start SOURCE RECORDS
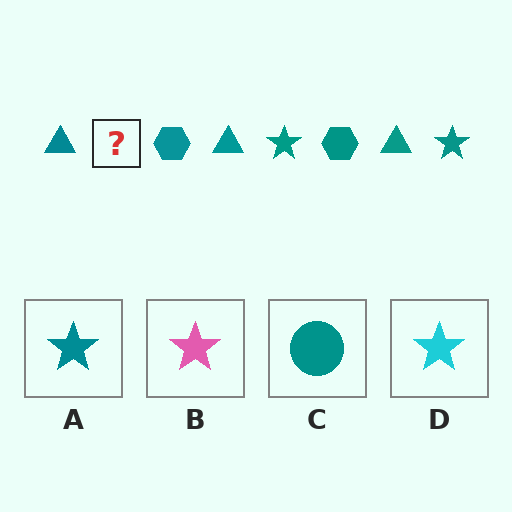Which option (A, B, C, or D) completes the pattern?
A.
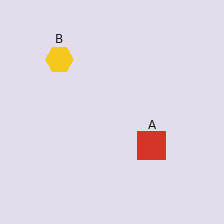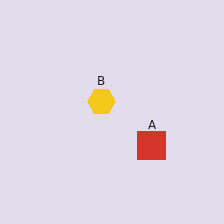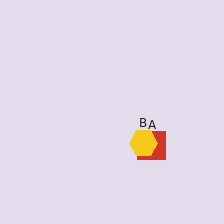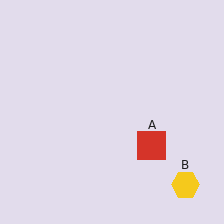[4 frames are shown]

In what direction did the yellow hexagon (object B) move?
The yellow hexagon (object B) moved down and to the right.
end SOURCE RECORDS
- _CHALLENGE_
Lines from the one containing "In what direction" through the final line are to be given again verbatim, with nothing before or after.

- _RESULT OF THE TASK_
In what direction did the yellow hexagon (object B) move?
The yellow hexagon (object B) moved down and to the right.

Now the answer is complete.